* EXERCISE DESCRIPTION *
Look through the data below. Collect every line where the word "shown" occurs.

[Dataset items about geometric figures]
◇ ◇ ◇ ◇ ◇ ◇ ◇
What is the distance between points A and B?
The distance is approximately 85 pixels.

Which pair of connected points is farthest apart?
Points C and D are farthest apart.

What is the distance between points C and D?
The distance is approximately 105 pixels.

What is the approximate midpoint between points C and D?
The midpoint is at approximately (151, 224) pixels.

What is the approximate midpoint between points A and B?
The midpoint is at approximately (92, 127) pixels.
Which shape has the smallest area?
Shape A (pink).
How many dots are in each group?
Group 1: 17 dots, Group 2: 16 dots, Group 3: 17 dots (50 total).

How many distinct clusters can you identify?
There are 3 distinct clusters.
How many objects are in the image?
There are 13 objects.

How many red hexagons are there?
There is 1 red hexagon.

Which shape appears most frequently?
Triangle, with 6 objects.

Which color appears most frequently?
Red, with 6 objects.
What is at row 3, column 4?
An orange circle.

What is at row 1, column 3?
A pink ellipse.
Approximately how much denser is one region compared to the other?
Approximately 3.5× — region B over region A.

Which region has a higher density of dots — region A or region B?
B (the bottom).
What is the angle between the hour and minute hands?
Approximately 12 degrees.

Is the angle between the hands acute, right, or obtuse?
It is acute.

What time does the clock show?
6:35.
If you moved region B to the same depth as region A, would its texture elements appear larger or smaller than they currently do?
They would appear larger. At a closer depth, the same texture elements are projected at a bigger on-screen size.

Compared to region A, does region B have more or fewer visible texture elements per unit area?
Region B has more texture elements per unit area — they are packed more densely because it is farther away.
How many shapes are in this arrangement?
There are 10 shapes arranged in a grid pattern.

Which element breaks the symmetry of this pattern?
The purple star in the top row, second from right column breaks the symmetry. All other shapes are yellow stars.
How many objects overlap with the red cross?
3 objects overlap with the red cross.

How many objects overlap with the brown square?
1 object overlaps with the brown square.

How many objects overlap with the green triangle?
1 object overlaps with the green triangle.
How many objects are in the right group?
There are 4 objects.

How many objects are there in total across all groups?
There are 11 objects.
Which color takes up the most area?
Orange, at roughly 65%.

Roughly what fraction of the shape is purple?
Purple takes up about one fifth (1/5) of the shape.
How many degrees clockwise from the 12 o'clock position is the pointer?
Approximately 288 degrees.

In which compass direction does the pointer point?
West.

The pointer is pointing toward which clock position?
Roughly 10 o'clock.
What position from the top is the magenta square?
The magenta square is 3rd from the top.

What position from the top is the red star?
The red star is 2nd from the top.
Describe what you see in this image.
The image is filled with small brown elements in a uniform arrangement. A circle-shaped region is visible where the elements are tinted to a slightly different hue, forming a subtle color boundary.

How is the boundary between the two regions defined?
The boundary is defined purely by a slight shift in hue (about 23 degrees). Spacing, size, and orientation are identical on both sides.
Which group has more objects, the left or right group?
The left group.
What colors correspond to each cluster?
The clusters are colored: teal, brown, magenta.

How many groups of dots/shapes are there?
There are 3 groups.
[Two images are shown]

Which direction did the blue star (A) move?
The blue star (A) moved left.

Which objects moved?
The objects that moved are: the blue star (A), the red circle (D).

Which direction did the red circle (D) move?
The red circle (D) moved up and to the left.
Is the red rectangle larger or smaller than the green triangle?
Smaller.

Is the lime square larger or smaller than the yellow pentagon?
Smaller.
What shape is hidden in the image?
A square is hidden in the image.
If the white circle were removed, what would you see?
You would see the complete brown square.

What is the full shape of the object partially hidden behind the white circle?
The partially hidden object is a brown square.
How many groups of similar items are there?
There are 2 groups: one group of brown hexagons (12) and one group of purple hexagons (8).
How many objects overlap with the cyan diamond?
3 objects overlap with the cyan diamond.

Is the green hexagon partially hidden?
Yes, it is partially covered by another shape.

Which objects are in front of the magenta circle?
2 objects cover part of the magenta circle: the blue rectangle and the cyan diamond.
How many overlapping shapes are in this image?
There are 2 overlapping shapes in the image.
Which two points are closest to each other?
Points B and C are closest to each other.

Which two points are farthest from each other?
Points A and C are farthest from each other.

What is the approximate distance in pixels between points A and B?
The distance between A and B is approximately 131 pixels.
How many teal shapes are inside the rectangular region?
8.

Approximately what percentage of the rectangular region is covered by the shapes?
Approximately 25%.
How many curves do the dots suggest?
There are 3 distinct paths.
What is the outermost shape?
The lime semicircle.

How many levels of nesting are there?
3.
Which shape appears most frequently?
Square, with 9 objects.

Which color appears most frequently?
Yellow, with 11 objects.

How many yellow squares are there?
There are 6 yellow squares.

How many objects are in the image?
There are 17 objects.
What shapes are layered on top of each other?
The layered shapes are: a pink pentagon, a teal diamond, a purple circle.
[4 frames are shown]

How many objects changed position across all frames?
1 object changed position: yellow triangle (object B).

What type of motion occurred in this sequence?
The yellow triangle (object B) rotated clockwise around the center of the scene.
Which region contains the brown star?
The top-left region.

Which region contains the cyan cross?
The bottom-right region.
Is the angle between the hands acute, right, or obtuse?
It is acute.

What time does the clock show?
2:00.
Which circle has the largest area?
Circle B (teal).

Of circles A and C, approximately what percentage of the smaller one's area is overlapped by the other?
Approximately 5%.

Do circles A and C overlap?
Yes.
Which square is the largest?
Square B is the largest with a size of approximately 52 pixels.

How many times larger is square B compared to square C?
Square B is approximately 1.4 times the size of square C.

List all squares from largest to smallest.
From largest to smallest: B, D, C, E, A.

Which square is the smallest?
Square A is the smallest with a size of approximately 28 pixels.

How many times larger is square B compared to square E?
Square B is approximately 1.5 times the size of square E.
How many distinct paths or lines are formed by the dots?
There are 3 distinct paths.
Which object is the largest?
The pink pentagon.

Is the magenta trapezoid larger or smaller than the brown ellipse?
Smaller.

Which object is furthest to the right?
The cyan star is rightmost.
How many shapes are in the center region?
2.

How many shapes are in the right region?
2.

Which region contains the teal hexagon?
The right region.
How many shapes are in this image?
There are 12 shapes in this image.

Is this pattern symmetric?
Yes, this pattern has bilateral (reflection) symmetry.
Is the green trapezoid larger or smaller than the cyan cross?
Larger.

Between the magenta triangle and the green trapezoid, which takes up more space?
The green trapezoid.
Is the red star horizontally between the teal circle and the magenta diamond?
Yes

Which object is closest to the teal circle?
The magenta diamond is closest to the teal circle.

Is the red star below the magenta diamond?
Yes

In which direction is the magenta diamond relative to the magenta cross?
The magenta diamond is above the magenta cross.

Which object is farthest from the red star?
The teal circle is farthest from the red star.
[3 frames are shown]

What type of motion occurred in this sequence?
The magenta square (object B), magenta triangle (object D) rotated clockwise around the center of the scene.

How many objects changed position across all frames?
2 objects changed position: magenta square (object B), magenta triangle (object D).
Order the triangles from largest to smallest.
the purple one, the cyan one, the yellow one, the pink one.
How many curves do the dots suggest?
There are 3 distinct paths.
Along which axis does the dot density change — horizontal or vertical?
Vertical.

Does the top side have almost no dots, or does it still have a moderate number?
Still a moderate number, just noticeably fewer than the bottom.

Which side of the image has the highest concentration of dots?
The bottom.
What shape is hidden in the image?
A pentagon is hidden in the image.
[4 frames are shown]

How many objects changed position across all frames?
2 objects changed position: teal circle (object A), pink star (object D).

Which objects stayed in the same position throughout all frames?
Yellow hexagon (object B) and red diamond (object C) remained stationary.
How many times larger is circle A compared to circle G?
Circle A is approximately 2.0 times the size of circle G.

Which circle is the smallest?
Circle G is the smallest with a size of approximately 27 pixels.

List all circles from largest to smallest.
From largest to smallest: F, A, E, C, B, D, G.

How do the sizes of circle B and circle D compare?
◇ ◇ ◇ ◇ ◇ ◇ ◇
* REPLY *
[Two images are shown]
[4 frames are shown]
[3 frames are shown]
[4 frames are shown]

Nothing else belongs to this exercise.